##### Exercise material #####

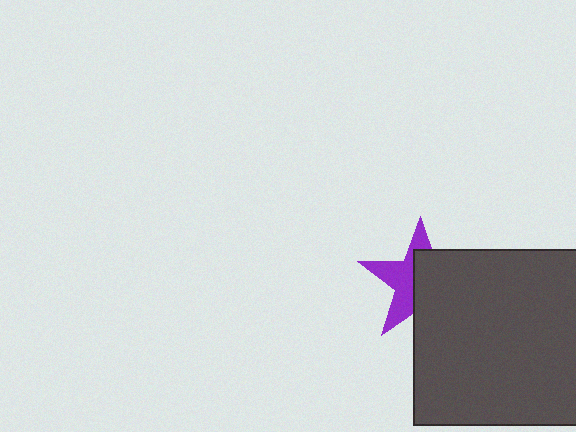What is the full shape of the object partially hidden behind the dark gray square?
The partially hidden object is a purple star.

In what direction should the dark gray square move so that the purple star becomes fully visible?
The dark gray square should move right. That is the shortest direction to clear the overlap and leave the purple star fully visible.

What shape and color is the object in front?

#####
##### Exercise material #####

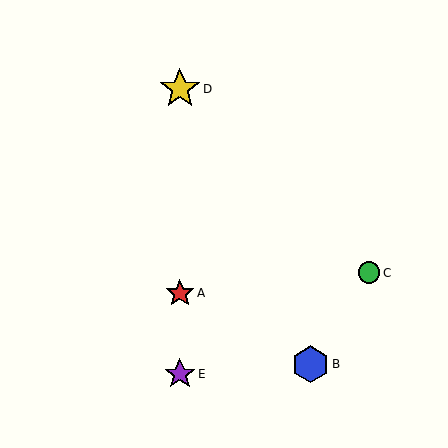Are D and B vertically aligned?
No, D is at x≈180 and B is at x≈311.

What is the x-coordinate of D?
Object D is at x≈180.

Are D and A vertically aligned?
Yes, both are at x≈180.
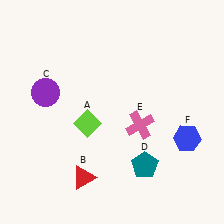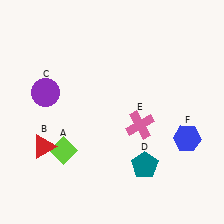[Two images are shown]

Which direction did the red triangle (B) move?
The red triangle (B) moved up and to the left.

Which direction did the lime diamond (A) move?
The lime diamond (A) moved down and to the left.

#####

• Instruction:
Skip every picture. Repeat the lines from the one with "What is the full" through the one with "What shape and color is the object in front?", both ends included.

• Final result:
What is the full shape of the object partially hidden behind the dark gray square?
The partially hidden object is a purple star.

In what direction should the dark gray square move so that the purple star becomes fully visible?
The dark gray square should move right. That is the shortest direction to clear the overlap and leave the purple star fully visible.

What shape and color is the object in front?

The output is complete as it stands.